___ SUPPLIED RECORDS ___

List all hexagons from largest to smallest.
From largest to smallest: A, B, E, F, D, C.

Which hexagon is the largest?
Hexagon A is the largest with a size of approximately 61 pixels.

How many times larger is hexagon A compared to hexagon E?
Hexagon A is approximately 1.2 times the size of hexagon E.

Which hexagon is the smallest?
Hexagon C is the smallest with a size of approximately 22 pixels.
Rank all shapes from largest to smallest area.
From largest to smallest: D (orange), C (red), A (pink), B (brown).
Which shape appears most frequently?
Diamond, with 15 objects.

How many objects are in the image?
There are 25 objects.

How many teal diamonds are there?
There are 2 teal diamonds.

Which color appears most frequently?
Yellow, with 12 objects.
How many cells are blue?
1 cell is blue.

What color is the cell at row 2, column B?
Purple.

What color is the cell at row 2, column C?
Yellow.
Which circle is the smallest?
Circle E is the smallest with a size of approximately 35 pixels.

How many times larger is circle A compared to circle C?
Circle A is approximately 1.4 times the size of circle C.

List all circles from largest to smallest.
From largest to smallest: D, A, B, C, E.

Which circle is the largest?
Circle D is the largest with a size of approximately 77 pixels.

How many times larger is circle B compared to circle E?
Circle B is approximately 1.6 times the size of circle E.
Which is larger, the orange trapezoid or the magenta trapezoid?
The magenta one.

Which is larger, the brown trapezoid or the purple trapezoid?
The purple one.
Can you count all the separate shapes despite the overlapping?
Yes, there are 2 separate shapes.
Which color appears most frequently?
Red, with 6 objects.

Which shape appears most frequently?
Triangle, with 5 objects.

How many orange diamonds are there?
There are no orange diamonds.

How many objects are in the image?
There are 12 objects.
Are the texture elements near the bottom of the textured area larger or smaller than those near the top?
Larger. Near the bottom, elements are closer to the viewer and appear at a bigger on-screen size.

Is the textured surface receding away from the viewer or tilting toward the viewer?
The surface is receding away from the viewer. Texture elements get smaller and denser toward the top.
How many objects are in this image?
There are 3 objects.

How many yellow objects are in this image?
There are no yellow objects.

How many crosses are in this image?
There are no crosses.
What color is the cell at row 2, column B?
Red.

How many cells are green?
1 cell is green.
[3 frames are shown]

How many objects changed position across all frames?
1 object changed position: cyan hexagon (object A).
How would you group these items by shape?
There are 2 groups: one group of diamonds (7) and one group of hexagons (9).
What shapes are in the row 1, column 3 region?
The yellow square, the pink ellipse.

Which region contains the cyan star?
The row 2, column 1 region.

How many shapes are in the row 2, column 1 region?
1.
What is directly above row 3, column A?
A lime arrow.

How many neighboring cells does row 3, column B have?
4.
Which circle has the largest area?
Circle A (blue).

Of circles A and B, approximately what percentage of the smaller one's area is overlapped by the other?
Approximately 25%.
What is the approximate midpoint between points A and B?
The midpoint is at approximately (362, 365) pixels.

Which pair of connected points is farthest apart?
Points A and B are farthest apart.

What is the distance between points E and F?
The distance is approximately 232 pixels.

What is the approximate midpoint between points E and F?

___

#### WHAT IS REQUIRED:
Copy each record from above exactly, and include every line.

#### RESULT BELOW:
List all hexagons from largest to smallest.
From largest to smallest: A, B, E, F, D, C.

Which hexagon is the largest?
Hexagon A is the largest with a size of approximately 61 pixels.

How many times larger is hexagon A compared to hexagon E?
Hexagon A is approximately 1.2 times the size of hexagon E.

Which hexagon is the smallest?
Hexagon C is the smallest with a size of approximately 22 pixels.
Rank all shapes from largest to smallest area.
From largest to smallest: D (orange), C (red), A (pink), B (brown).
Which shape appears most frequently?
Diamond, with 15 objects.

How many objects are in the image?
There are 25 objects.

How many teal diamonds are there?
There are 2 teal diamonds.

Which color appears most frequently?
Yellow, with 12 objects.
How many cells are blue?
1 cell is blue.

What color is the cell at row 2, column B?
Purple.

What color is the cell at row 2, column C?
Yellow.
Which circle is the smallest?
Circle E is the smallest with a size of approximately 35 pixels.

How many times larger is circle A compared to circle C?
Circle A is approximately 1.4 times the size of circle C.

List all circles from largest to smallest.
From largest to smallest: D, A, B, C, E.

Which circle is the largest?
Circle D is the largest with a size of approximately 77 pixels.

How many times larger is circle B compared to circle E?
Circle B is approximately 1.6 times the size of circle E.
Which is larger, the orange trapezoid or the magenta trapezoid?
The magenta one.

Which is larger, the brown trapezoid or the purple trapezoid?
The purple one.
Can you count all the separate shapes despite the overlapping?
Yes, there are 2 separate shapes.
Which color appears most frequently?
Red, with 6 objects.

Which shape appears most frequently?
Triangle, with 5 objects.

How many orange diamonds are there?
There are no orange diamonds.

How many objects are in the image?
There are 12 objects.
Are the texture elements near the bottom of the textured area larger or smaller than those near the top?
Larger. Near the bottom, elements are closer to the viewer and appear at a bigger on-screen size.

Is the textured surface receding away from the viewer or tilting toward the viewer?
The surface is receding away from the viewer. Texture elements get smaller and denser toward the top.
How many objects are in this image?
There are 3 objects.

How many yellow objects are in this image?
There are no yellow objects.

How many crosses are in this image?
There are no crosses.
What color is the cell at row 2, column B?
Red.

How many cells are green?
1 cell is green.
[3 frames are shown]

How many objects changed position across all frames?
1 object changed position: cyan hexagon (object A).
How would you group these items by shape?
There are 2 groups: one group of diamonds (7) and one group of hexagons (9).
What shapes are in the row 1, column 3 region?
The yellow square, the pink ellipse.

Which region contains the cyan star?
The row 2, column 1 region.

How many shapes are in the row 2, column 1 region?
1.
What is directly above row 3, column A?
A lime arrow.

How many neighboring cells does row 3, column B have?
4.
Which circle has the largest area?
Circle A (blue).

Of circles A and B, approximately what percentage of the smaller one's area is overlapped by the other?
Approximately 25%.
What is the approximate midpoint between points A and B?
The midpoint is at approximately (362, 365) pixels.

Which pair of connected points is farthest apart?
Points A and B are farthest apart.

What is the distance between points E and F?
The distance is approximately 232 pixels.

What is the approximate midpoint between points E and F?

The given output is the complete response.